• Problem requirements
Extract, word for word, each line from the line holding "Is the cyan star to" through the end of the records. Omit every picture.

• Input rows
· · · · ·
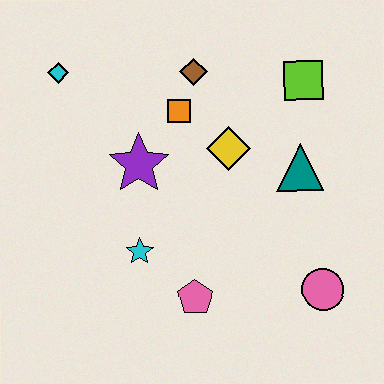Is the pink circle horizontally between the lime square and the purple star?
No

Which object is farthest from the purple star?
The pink circle is farthest from the purple star.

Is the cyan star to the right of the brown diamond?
No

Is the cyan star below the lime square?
Yes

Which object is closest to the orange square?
The brown diamond is closest to the orange square.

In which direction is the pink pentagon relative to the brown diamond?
The pink pentagon is below the brown diamond.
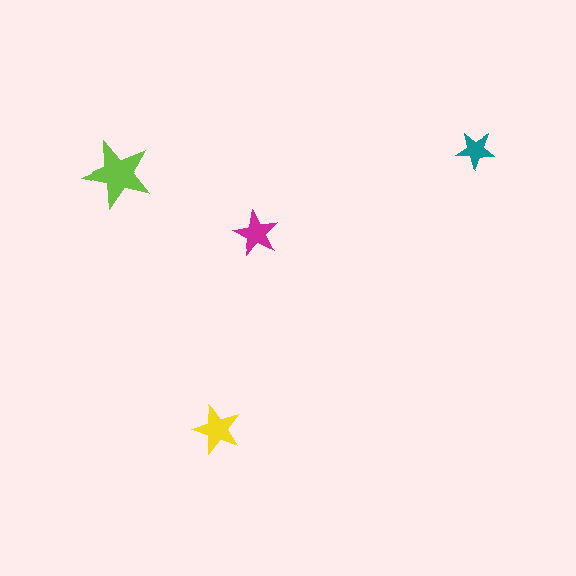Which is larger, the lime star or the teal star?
The lime one.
· · · · ·
• Exercise output
Is the cyan star to the right of the brown diamond?
No

Is the cyan star below the lime square?
Yes

Which object is closest to the orange square?
The brown diamond is closest to the orange square.

In which direction is the pink pentagon relative to the brown diamond?
The pink pentagon is below the brown diamond.
Which is larger, the lime star or the teal star?
The lime one.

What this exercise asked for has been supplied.